(DIRECTIONS):
Any picture among the records should be left out, please; retype the rest exactly.

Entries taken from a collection

------------------------------------------------------------

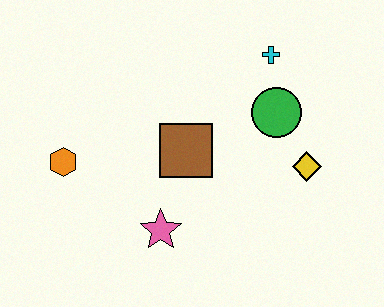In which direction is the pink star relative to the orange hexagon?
The pink star is to the right of the orange hexagon.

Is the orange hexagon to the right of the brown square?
No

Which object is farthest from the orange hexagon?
The yellow diamond is farthest from the orange hexagon.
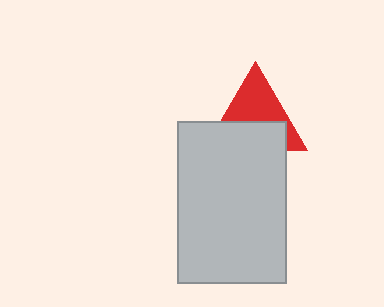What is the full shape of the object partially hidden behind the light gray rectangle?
The partially hidden object is a red triangle.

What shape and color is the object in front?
The object in front is a light gray rectangle.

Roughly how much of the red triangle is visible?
About half of it is visible (roughly 52%).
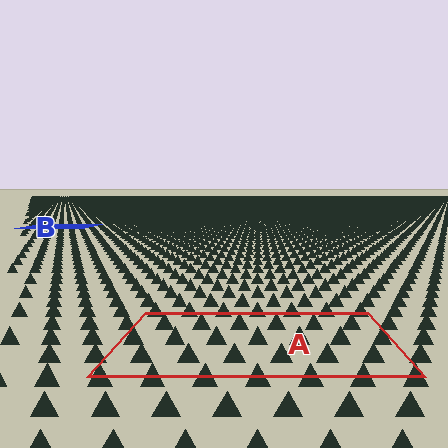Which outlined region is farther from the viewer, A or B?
Region B is farther from the viewer — the texture elements inside it appear smaller and more densely packed.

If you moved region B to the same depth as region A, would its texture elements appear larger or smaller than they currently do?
They would appear larger. At a closer depth, the same texture elements are projected at a bigger on-screen size.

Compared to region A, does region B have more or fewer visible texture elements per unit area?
Region B has more texture elements per unit area — they are packed more densely because it is farther away.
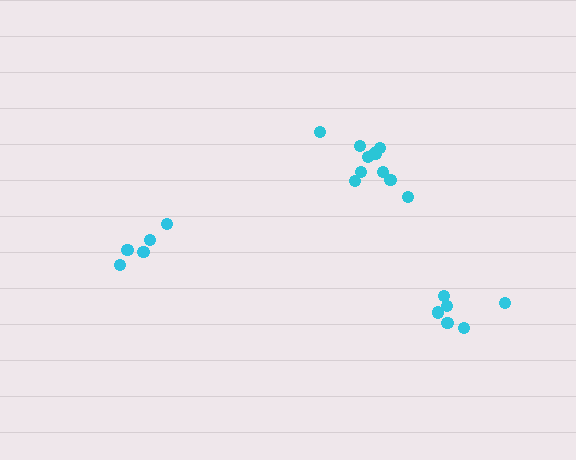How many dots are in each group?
Group 1: 11 dots, Group 2: 5 dots, Group 3: 6 dots (22 total).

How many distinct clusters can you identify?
There are 3 distinct clusters.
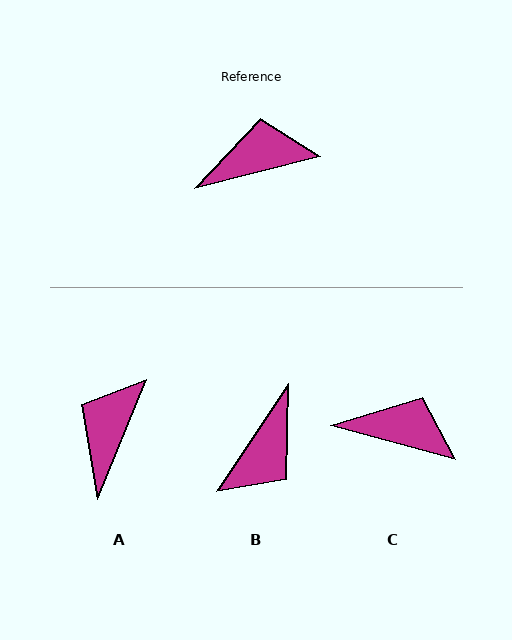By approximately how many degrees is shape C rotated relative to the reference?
Approximately 30 degrees clockwise.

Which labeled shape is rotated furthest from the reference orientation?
B, about 138 degrees away.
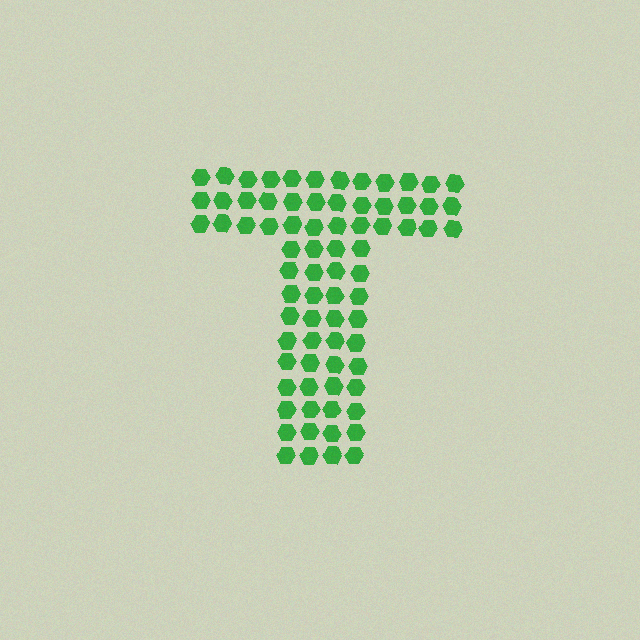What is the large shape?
The large shape is the letter T.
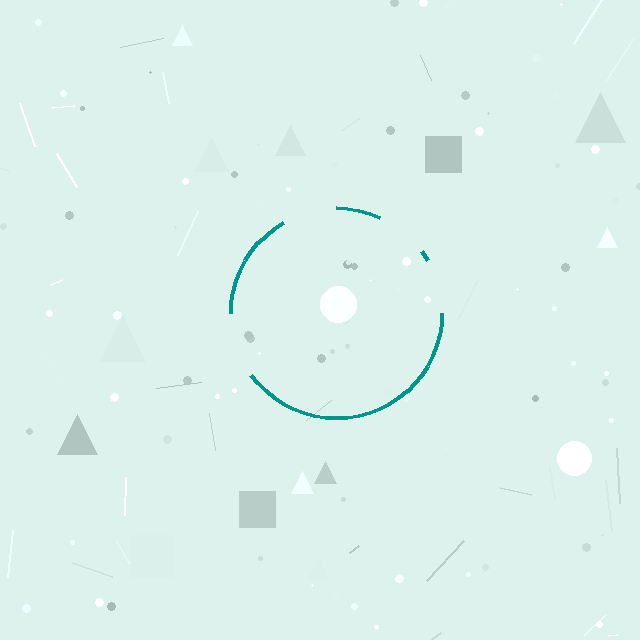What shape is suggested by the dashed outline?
The dashed outline suggests a circle.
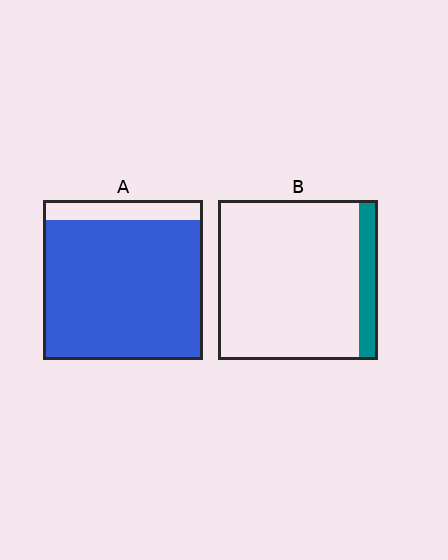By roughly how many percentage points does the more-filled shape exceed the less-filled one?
By roughly 75 percentage points (A over B).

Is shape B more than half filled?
No.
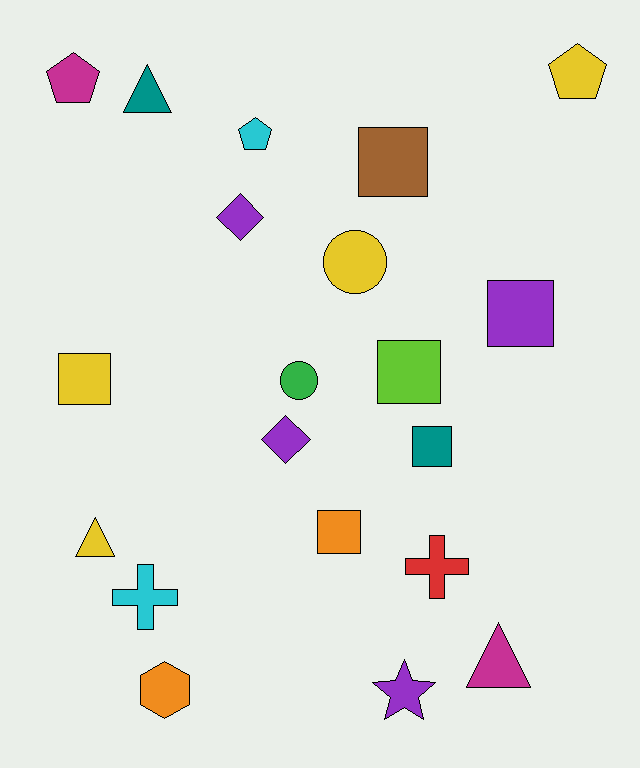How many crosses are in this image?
There are 2 crosses.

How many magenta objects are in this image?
There are 2 magenta objects.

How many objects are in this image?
There are 20 objects.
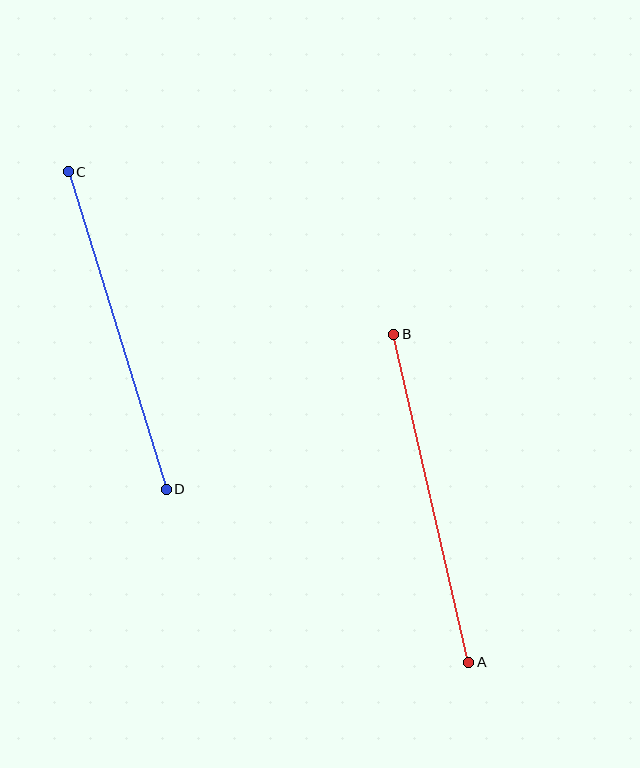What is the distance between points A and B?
The distance is approximately 336 pixels.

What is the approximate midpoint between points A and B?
The midpoint is at approximately (431, 498) pixels.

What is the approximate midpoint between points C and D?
The midpoint is at approximately (117, 330) pixels.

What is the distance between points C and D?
The distance is approximately 332 pixels.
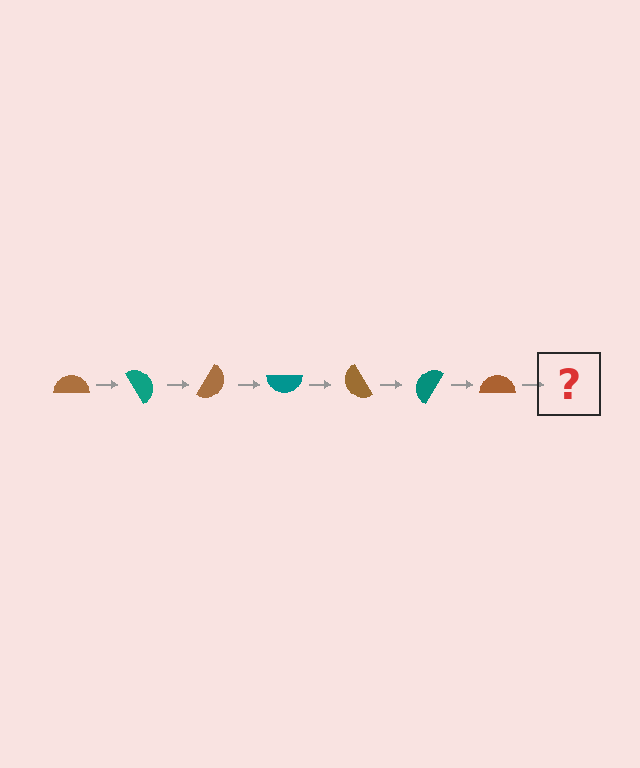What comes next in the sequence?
The next element should be a teal semicircle, rotated 420 degrees clockwise from the start.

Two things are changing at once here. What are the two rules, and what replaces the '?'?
The two rules are that it rotates 60 degrees clockwise each step and the color cycles through brown and teal. The '?' should be a teal semicircle, rotated 420 degrees clockwise from the start.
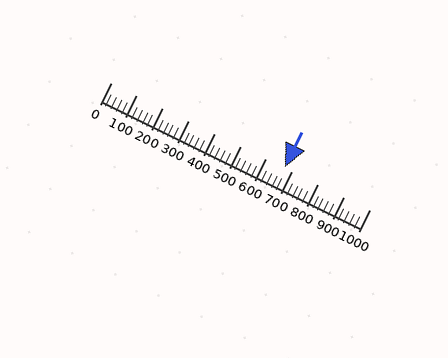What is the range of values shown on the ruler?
The ruler shows values from 0 to 1000.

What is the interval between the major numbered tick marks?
The major tick marks are spaced 100 units apart.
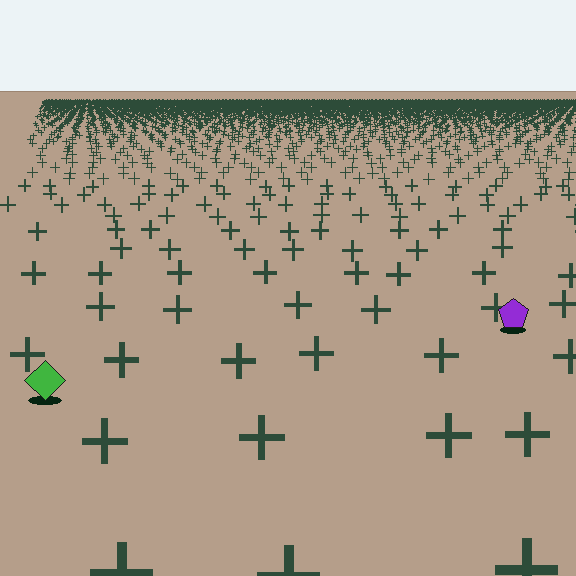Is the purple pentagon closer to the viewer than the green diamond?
No. The green diamond is closer — you can tell from the texture gradient: the ground texture is coarser near it.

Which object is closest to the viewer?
The green diamond is closest. The texture marks near it are larger and more spread out.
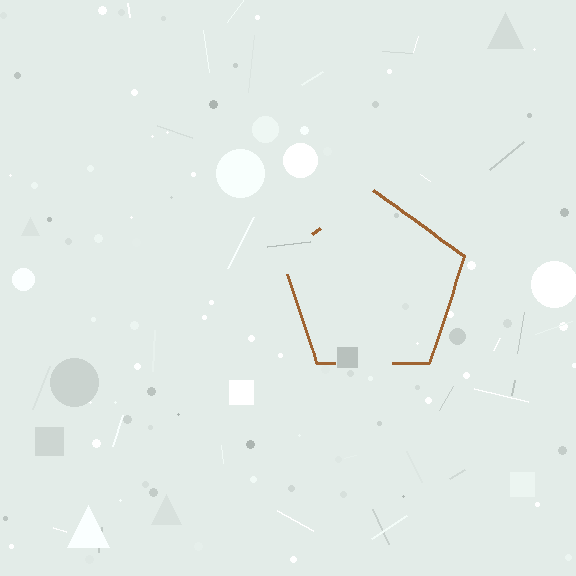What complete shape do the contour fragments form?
The contour fragments form a pentagon.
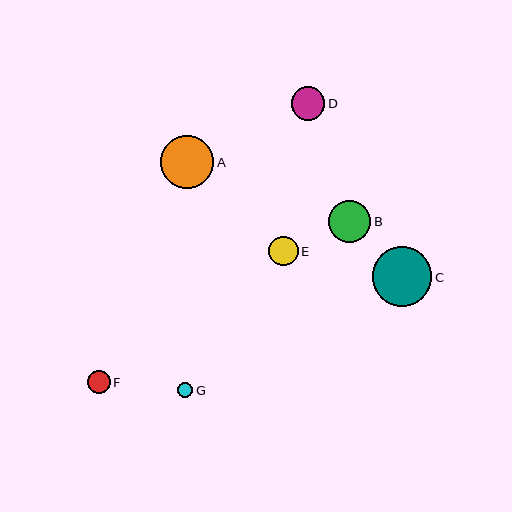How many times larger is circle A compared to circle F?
Circle A is approximately 2.3 times the size of circle F.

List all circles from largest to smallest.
From largest to smallest: C, A, B, D, E, F, G.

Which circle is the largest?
Circle C is the largest with a size of approximately 60 pixels.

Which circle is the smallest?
Circle G is the smallest with a size of approximately 15 pixels.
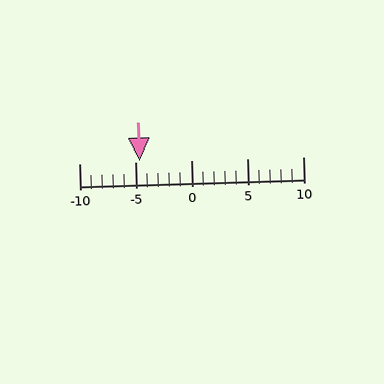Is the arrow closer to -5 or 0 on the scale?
The arrow is closer to -5.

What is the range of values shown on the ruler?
The ruler shows values from -10 to 10.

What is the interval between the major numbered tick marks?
The major tick marks are spaced 5 units apart.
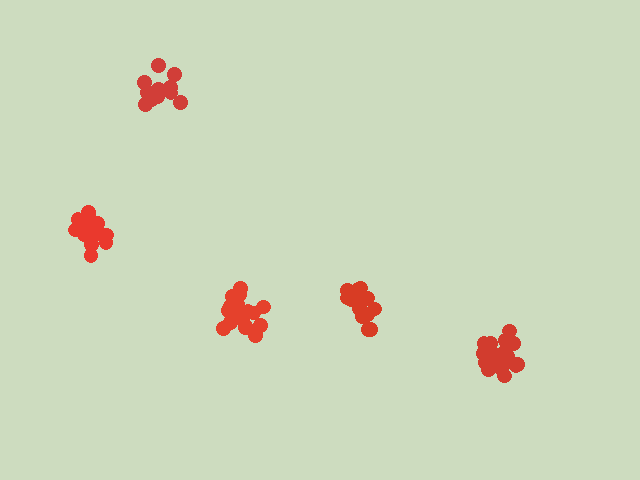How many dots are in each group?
Group 1: 19 dots, Group 2: 20 dots, Group 3: 16 dots, Group 4: 15 dots, Group 5: 14 dots (84 total).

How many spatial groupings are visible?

------------------------------------------------------------

(COMPLETE OUTPUT):
In which direction is the pink star relative to the orange hexagon?
The pink star is to the right of the orange hexagon.

Is the orange hexagon to the right of the brown square?
No

Which object is farthest from the orange hexagon?
The yellow diamond is farthest from the orange hexagon.
What is the full shape of the object partially hidden behind the light gray rectangle?
The partially hidden object is a red triangle.

What shape and color is the object in front?
The object in front is a light gray rectangle.

Roughly how much of the red triangle is visible?
About half of it is visible (roughly 52%).
Which outlined region is farther from the viewer, A or B?
Region B is farther from the viewer — the texture elements inside it appear smaller and more densely packed.

If you moved region B to the same depth as region A, would its texture elements appear larger or smaller than they currently do?
They would appear larger. At a closer depth, the same texture elements are projected at a bigger on-screen size.

Compared to region A, does region B have more or fewer visible texture elements per unit area?
Region B has more texture elements per unit area — they are packed more densely because it is farther away.
How many dots are in each group?
Group 1: 11 dots, Group 2: 5 dots, Group 3: 6 dots (22 total).

How many distinct clusters can you identify?
There are 3 distinct clusters.
By approximately how many degrees is shape C rotated relative to the reference?
Approximately 30 degrees clockwise.

Which labeled shape is rotated furthest from the reference orientation?
B, about 138 degrees away.
What is the large shape?
The large shape is the letter T.
What shape is suggested by the dashed outline?
The dashed outline suggests a circle.
By roughly how many percentage points does the more-filled shape exceed the less-filled one?
By roughly 75 percentage points (A over B).

Is shape B more than half filled?
No.
How many crosses are in this image?
There are 2 crosses.

How many magenta objects are in this image?
There are 2 magenta objects.

How many objects are in this image?
There are 20 objects.
What is the distance between points A and B?
The distance is approximately 336 pixels.

What is the approximate midpoint between points A and B?
The midpoint is at approximately (431, 498) pixels.

What is the approximate midpoint between points C and D?
The midpoint is at approximately (117, 330) pixels.

What is the distance between points C and D?
The distance is approximately 332 pixels.
What comes next in the sequence?
The next element should be a teal semicircle, rotated 420 degrees clockwise from the start.

Two things are changing at once here. What are the two rules, and what replaces the '?'?
The two rules are that it rotates 60 degrees clockwise each step and the color cycles through brown and teal. The '?' should be a teal semicircle, rotated 420 degrees clockwise from the start.
What is the range of values shown on the ruler?
The ruler shows values from 0 to 1000.

What is the interval between the major numbered tick marks?
The major tick marks are spaced 100 units apart.
Is the purple pentagon closer to the viewer than the green diamond?
No. The green diamond is closer — you can tell from the texture gradient: the ground texture is coarser near it.

Which object is closest to the viewer?
The green diamond is closest. The texture marks near it are larger and more spread out.
What complete shape do the contour fragments form?
The contour fragments form a pentagon.
How many times larger is circle A compared to circle F?
Circle A is approximately 2.3 times the size of circle F.

List all circles from largest to smallest.
From largest to smallest: C, A, B, D, E, F, G.

Which circle is the largest?
Circle C is the largest with a size of approximately 60 pixels.

Which circle is the smallest?
Circle G is the smallest with a size of approximately 15 pixels.
Is the arrow closer to -5 or 0 on the scale?
The arrow is closer to -5.

What is the range of values shown on the ruler?
The ruler shows values from -10 to 10.

What is the interval between the major numbered tick marks?
The major tick marks are spaced 5 units apart.
How many dots are in each group?
Group 1: 19 dots, Group 2: 20 dots, Group 3: 16 dots, Group 4: 15 dots, Group 5: 14 dots (84 total).

How many spatial groupings are visible?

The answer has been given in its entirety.